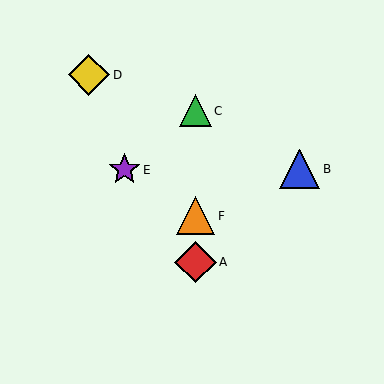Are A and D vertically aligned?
No, A is at x≈195 and D is at x≈89.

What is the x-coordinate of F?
Object F is at x≈195.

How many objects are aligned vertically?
3 objects (A, C, F) are aligned vertically.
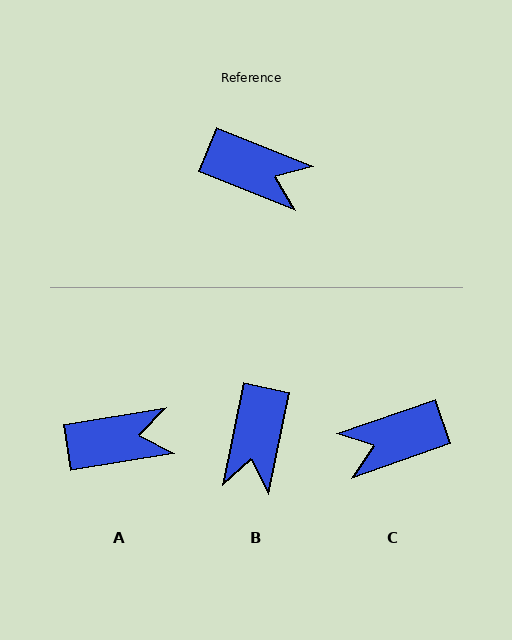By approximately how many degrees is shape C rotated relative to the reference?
Approximately 139 degrees clockwise.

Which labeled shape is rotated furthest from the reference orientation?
C, about 139 degrees away.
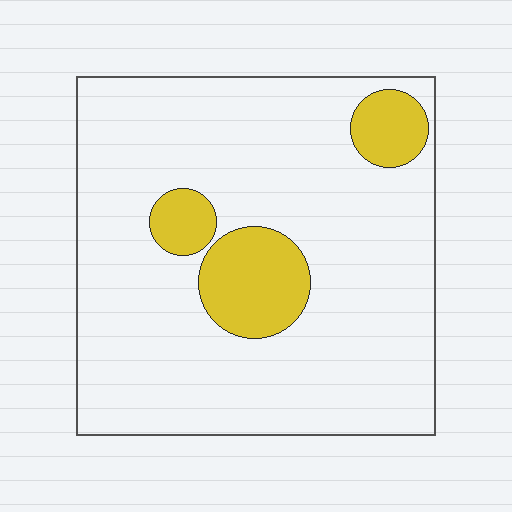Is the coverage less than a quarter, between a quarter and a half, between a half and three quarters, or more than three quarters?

+ + + +

◆ Set task: Retype, word for word, the lines from the one with "What is the x-coordinate of F?" through the last line of the entries above, and only those lines. Leave pictures out.

◆ Answer to the exercise:
What is the x-coordinate of F?
Object F is at x≈195.

How many objects are aligned vertically?
3 objects (A, C, F) are aligned vertically.
By approximately how many degrees is shape C rotated relative to the reference?
Approximately 139 degrees clockwise.

Which labeled shape is rotated furthest from the reference orientation?
C, about 139 degrees away.
Is the coverage less than a quarter, between a quarter and a half, between a half and three quarters, or more than three quarters?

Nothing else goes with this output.